- Task goal -
Images must not appear in your copy; reproduce every other part of the records exactly.
----- Data supplied
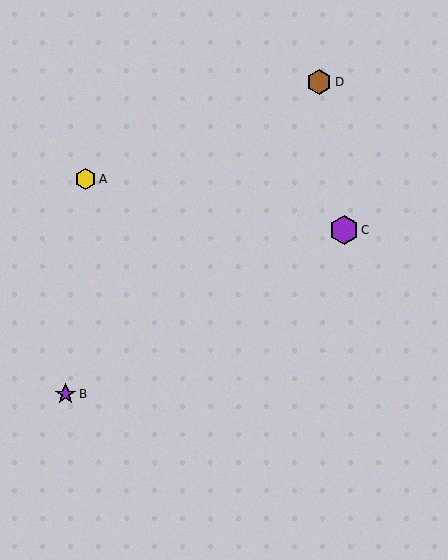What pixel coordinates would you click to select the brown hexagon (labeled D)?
Click at (319, 82) to select the brown hexagon D.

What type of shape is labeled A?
Shape A is a yellow hexagon.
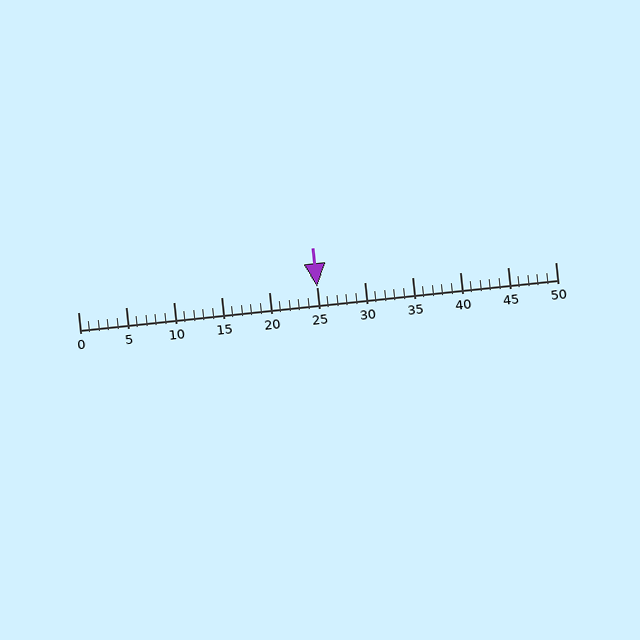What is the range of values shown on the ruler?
The ruler shows values from 0 to 50.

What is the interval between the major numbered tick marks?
The major tick marks are spaced 5 units apart.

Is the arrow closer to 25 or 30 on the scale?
The arrow is closer to 25.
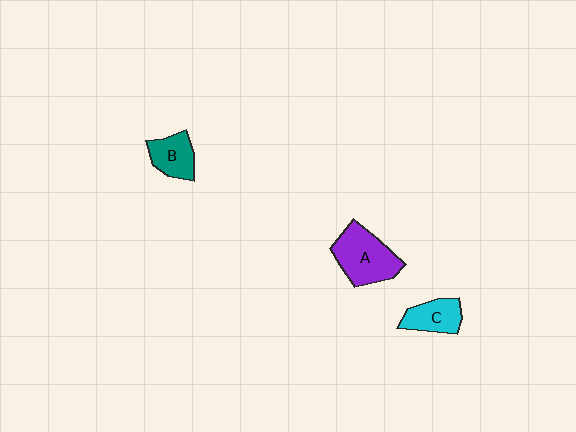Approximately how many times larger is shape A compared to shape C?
Approximately 1.7 times.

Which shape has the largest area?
Shape A (purple).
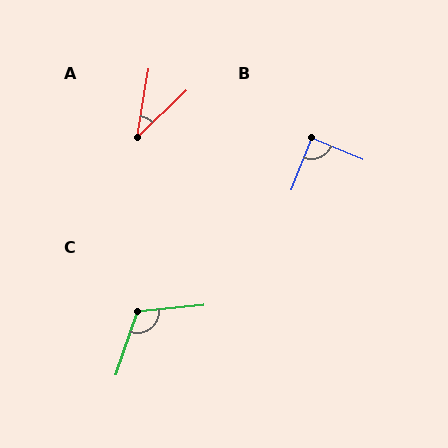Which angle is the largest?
C, at approximately 114 degrees.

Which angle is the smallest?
A, at approximately 37 degrees.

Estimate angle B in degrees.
Approximately 88 degrees.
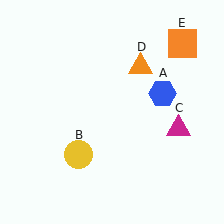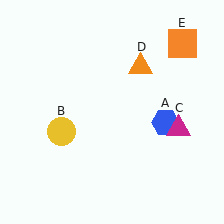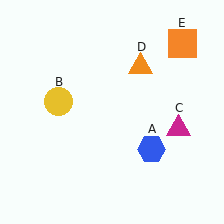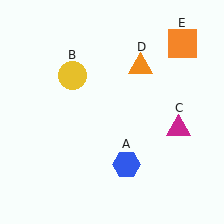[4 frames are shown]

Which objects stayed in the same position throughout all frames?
Magenta triangle (object C) and orange triangle (object D) and orange square (object E) remained stationary.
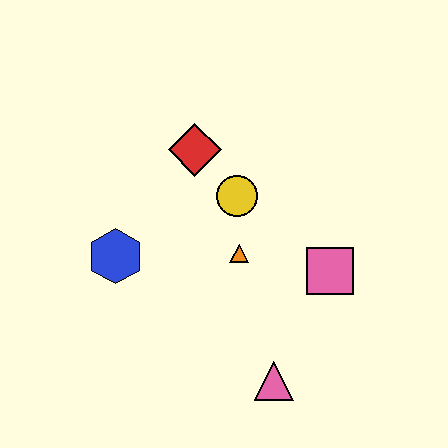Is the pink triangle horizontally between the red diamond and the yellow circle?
No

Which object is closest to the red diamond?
The yellow circle is closest to the red diamond.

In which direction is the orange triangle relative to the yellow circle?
The orange triangle is below the yellow circle.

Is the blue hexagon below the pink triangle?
No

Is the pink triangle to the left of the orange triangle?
No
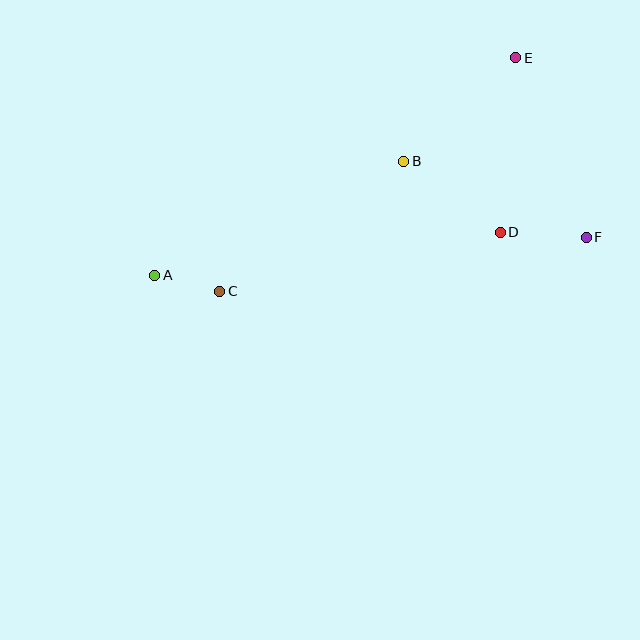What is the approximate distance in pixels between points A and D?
The distance between A and D is approximately 348 pixels.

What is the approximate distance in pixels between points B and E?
The distance between B and E is approximately 152 pixels.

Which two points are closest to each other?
Points A and C are closest to each other.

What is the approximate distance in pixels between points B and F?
The distance between B and F is approximately 198 pixels.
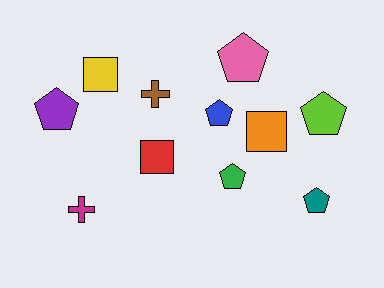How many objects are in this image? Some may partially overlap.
There are 11 objects.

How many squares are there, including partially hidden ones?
There are 3 squares.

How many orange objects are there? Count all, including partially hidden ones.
There is 1 orange object.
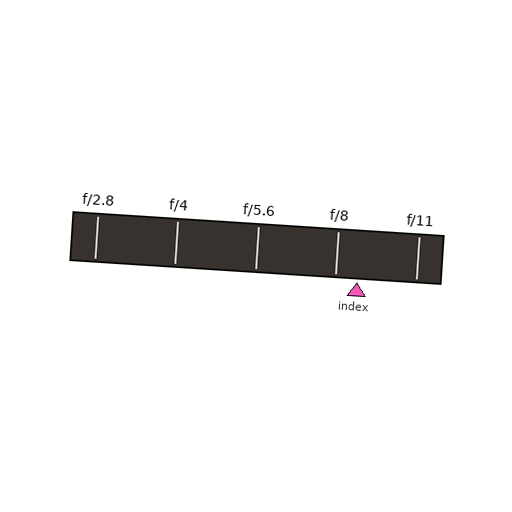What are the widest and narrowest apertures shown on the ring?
The widest aperture shown is f/2.8 and the narrowest is f/11.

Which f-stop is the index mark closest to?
The index mark is closest to f/8.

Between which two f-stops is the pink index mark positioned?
The index mark is between f/8 and f/11.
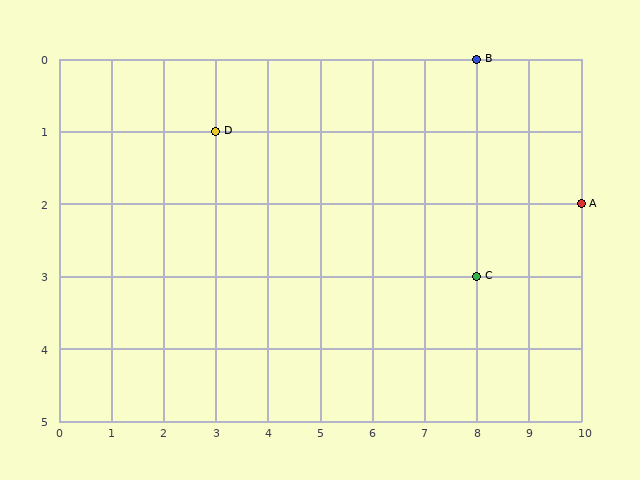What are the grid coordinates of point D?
Point D is at grid coordinates (3, 1).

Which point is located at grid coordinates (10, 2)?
Point A is at (10, 2).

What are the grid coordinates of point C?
Point C is at grid coordinates (8, 3).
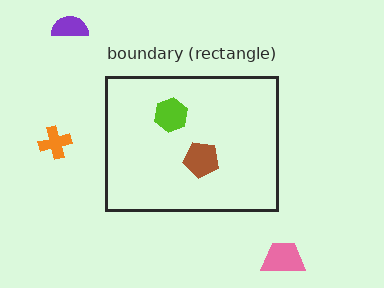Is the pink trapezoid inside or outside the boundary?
Outside.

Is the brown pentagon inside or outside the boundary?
Inside.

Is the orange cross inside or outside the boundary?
Outside.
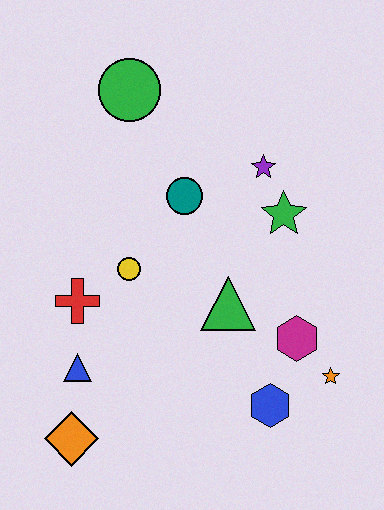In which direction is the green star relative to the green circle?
The green star is to the right of the green circle.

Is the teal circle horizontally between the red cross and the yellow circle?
No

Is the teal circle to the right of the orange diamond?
Yes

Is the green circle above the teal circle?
Yes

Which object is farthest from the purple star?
The orange diamond is farthest from the purple star.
----------
- Output of the task -
What pixel coordinates would you click to select the brown hexagon (labeled D)?
Click at (319, 82) to select the brown hexagon D.

What type of shape is labeled A?
Shape A is a yellow hexagon.
What is the range of values shown on the ruler?
The ruler shows values from 0 to 50.

What is the interval between the major numbered tick marks?
The major tick marks are spaced 5 units apart.

Is the arrow closer to 25 or 30 on the scale?
The arrow is closer to 25.
Approximately how many times larger is shape A compared to shape C?
Approximately 1.7 times.

Which shape has the largest area?
Shape A (purple).
Which angle is the largest?
C, at approximately 114 degrees.

Which angle is the smallest?
A, at approximately 37 degrees.

Estimate angle B in degrees.
Approximately 88 degrees.
[4 frames are shown]

Which objects stayed in the same position throughout all frames?
Magenta triangle (object C) and orange triangle (object D) and orange square (object E) remained stationary.
Is the pink triangle horizontally between the red diamond and the yellow circle?
No

Which object is closest to the red diamond?
The yellow circle is closest to the red diamond.

In which direction is the orange triangle relative to the yellow circle?
The orange triangle is below the yellow circle.

Is the blue hexagon below the pink triangle?
No

Is the pink triangle to the left of the orange triangle?
No
What is the approximate distance in pixels between points A and D?
The distance between A and D is approximately 348 pixels.

What is the approximate distance in pixels between points B and E?
The distance between B and E is approximately 152 pixels.

Which two points are closest to each other?
Points A and C are closest to each other.

What is the approximate distance in pixels between points B and F?
The distance between B and F is approximately 198 pixels.
How many objects are in this image? Some may partially overlap.
There are 11 objects.

How many squares are there, including partially hidden ones?
There are 3 squares.

How many orange objects are there? Count all, including partially hidden ones.
There is 1 orange object.
What are the widest and narrowest apertures shown on the ring?
The widest aperture shown is f/2.8 and the narrowest is f/11.

Which f-stop is the index mark closest to?
The index mark is closest to f/8.

Between which two f-stops is the pink index mark positioned?
The index mark is between f/8 and f/11.
What are the grid coordinates of point D?
Point D is at grid coordinates (3, 1).

Which point is located at grid coordinates (10, 2)?
Point A is at (10, 2).

What are the grid coordinates of point C?
Point C is at grid coordinates (8, 3).
Is the pink trapezoid inside or outside the boundary?
Outside.

Is the brown pentagon inside or outside the boundary?
Inside.

Is the orange cross inside or outside the boundary?
Outside.
In which direction is the green star relative to the green circle?
The green star is to the right of the green circle.

Is the teal circle horizontally between the red cross and the yellow circle?
No

Is the teal circle to the right of the orange diamond?
Yes

Is the green circle above the teal circle?
Yes

Which object is farthest from the purple star?
The orange diamond is farthest from the purple star.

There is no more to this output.